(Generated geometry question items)
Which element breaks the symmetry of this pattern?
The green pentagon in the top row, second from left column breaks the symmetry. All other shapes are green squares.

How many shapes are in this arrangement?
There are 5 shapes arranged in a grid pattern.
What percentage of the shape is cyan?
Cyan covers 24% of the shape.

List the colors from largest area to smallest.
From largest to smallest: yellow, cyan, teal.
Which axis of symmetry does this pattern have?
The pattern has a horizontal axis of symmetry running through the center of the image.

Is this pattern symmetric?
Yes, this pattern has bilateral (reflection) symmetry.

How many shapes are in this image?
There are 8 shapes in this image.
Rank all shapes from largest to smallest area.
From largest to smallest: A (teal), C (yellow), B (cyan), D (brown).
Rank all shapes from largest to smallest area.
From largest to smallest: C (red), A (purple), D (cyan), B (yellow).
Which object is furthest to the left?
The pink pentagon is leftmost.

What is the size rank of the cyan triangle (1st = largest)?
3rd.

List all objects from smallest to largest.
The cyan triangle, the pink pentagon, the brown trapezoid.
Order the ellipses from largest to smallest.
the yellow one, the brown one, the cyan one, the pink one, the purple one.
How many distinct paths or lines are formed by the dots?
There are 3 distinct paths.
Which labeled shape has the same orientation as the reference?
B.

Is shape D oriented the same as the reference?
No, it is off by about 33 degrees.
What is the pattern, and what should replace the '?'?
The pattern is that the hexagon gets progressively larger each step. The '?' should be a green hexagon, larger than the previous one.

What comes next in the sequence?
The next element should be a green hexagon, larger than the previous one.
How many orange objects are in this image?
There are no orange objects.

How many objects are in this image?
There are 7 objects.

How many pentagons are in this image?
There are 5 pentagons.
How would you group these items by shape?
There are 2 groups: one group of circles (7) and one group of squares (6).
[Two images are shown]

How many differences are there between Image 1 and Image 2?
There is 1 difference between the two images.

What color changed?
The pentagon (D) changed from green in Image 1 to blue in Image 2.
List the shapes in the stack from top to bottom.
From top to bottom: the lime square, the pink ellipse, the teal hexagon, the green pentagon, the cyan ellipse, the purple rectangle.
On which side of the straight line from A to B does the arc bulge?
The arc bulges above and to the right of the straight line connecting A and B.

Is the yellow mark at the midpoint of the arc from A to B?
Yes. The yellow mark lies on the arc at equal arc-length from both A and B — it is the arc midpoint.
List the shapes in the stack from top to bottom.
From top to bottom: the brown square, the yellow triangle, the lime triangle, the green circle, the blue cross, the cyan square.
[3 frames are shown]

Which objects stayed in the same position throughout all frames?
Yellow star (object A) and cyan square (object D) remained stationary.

REQUIREMENT: Write out every line of the data that holds the word "shown".

REPLY TO THE TASK:
[Two images are shown]
[3 frames are shown]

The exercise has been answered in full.